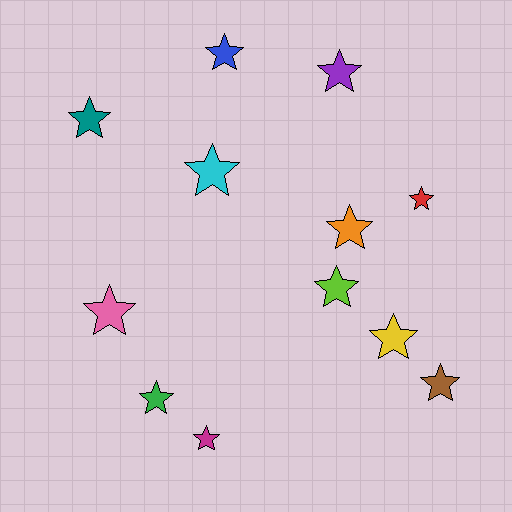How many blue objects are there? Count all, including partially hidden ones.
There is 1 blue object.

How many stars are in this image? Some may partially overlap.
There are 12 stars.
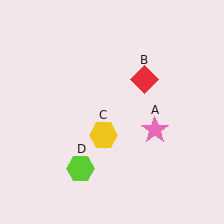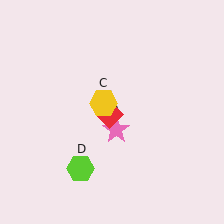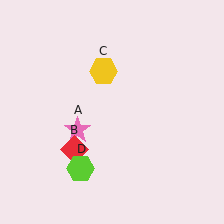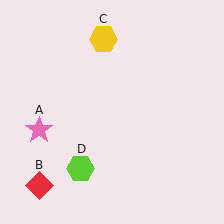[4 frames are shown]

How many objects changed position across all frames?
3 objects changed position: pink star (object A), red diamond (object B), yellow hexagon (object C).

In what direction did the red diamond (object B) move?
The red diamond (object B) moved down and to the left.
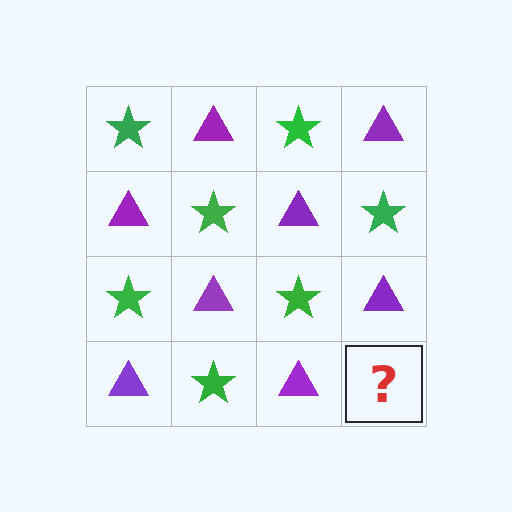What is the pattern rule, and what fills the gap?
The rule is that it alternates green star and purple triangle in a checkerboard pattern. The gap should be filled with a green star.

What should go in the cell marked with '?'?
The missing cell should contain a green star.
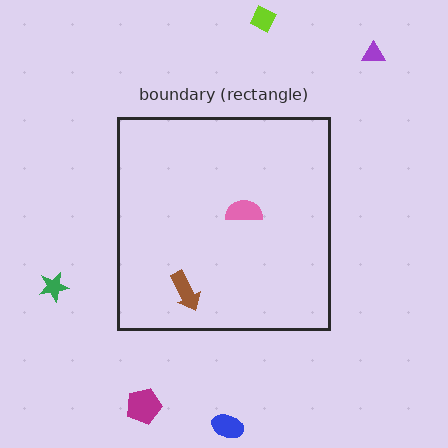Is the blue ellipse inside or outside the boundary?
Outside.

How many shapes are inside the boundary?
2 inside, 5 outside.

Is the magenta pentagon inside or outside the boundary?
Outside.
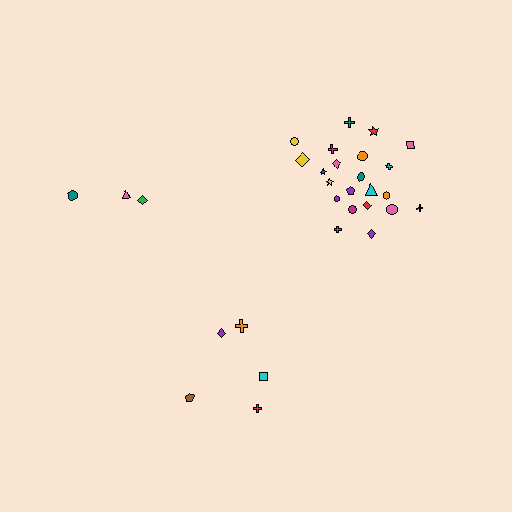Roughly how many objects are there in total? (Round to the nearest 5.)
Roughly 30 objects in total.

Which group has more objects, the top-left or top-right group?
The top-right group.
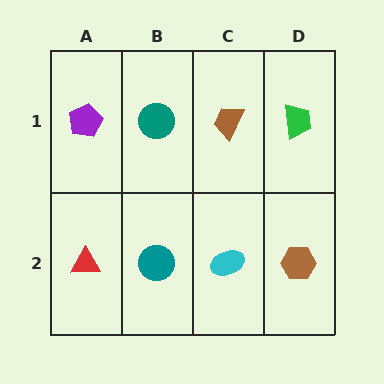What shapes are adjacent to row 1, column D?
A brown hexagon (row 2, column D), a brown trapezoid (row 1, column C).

— PROBLEM STATEMENT —
The material above must be printed exactly, with its pictures left out.

— TASK ANSWER —
How many blue objects are there? Count all, including partially hidden ones.
There is 1 blue object.

How many stars are in this image? Some may partially overlap.
There are 12 stars.
[4 frames are shown]

How many objects changed position across all frames?
3 objects changed position: pink star (object A), red diamond (object B), yellow hexagon (object C).

In what direction did the red diamond (object B) move?
The red diamond (object B) moved down and to the left.
What is the pattern rule, and what fills the gap?
The rule is that it alternates green star and purple triangle in a checkerboard pattern. The gap should be filled with a green star.

What should go in the cell marked with '?'?
The missing cell should contain a green star.
Is the blue ellipse inside or outside the boundary?
Outside.

How many shapes are inside the boundary?
2 inside, 5 outside.

Is the magenta pentagon inside or outside the boundary?
Outside.
Roughly how many objects are there in total? (Round to the nearest 5.)
Roughly 30 objects in total.

Which group has more objects, the top-left or top-right group?
The top-right group.
What shapes are adjacent to row 1, column D?
A brown hexagon (row 2, column D), a brown trapezoid (row 1, column C).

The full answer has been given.